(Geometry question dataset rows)

========================

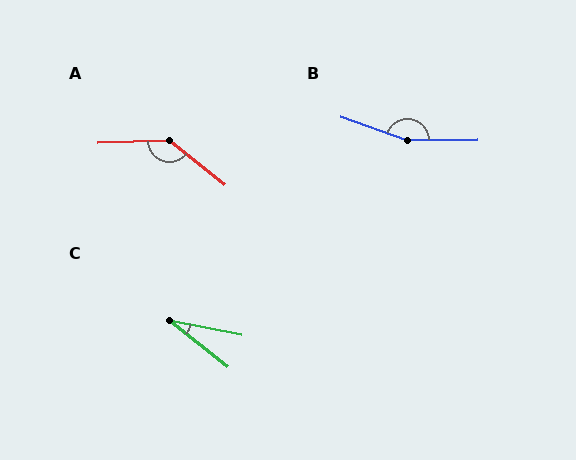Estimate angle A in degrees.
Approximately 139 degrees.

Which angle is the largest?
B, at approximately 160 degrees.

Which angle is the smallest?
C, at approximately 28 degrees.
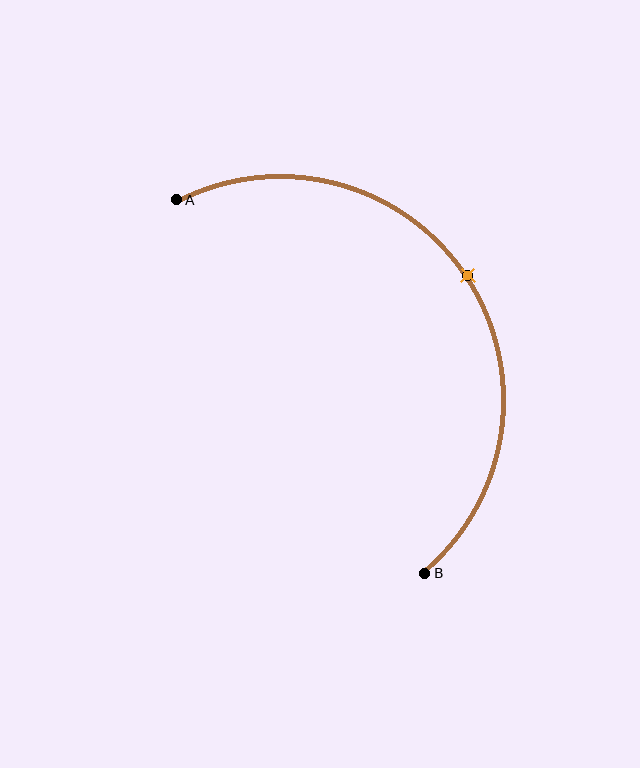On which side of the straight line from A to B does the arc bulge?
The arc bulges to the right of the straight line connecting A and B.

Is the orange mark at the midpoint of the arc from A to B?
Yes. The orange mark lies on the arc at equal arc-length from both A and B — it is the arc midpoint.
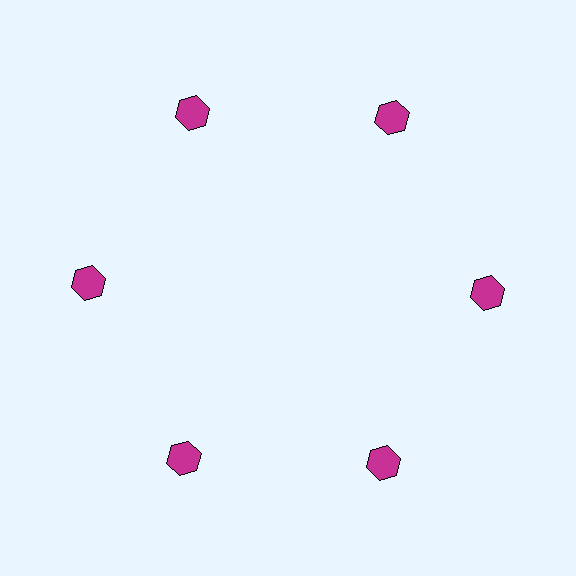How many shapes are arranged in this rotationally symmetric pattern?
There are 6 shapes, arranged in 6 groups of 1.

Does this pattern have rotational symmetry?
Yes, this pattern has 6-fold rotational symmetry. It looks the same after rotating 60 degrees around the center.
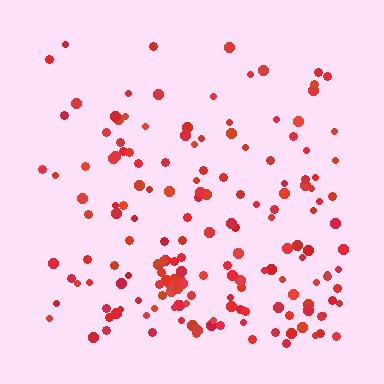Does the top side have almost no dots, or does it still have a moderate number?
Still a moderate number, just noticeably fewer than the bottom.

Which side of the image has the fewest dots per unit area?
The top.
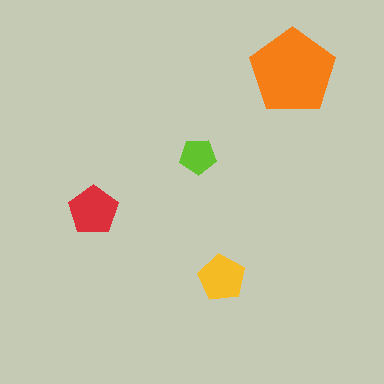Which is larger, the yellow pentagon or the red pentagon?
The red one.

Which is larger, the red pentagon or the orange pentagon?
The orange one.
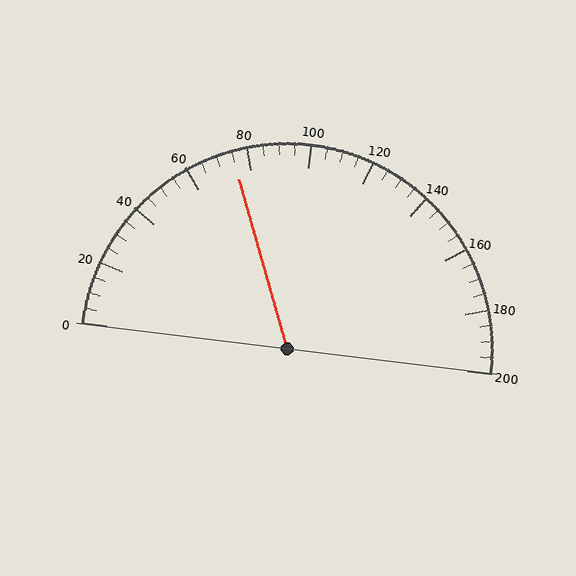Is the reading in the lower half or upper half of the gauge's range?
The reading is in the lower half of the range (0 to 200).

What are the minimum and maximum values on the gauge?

========================

GIVEN REQUEST: A faithful copy of the records above is needed, with the pictures left out.

FINISHED TASK:
Estimate angle A in degrees.
Approximately 139 degrees.

Which angle is the largest?
B, at approximately 160 degrees.

Which angle is the smallest?
C, at approximately 28 degrees.
On which side of the straight line from A to B does the arc bulge?
The arc bulges to the right of the straight line connecting A and B.

Is the orange mark at the midpoint of the arc from A to B?
Yes. The orange mark lies on the arc at equal arc-length from both A and B — it is the arc midpoint.
How many shapes are arranged in this rotationally symmetric pattern?
There are 6 shapes, arranged in 6 groups of 1.

Does this pattern have rotational symmetry?
Yes, this pattern has 6-fold rotational symmetry. It looks the same after rotating 60 degrees around the center.
Does the top side have almost no dots, or does it still have a moderate number?
Still a moderate number, just noticeably fewer than the bottom.

Which side of the image has the fewest dots per unit area?
The top.
Which is larger, the yellow pentagon or the red pentagon?
The red one.

Which is larger, the red pentagon or the orange pentagon?
The orange one.
Is the reading in the lower half or upper half of the gauge's range?
The reading is in the lower half of the range (0 to 200).

What are the minimum and maximum values on the gauge?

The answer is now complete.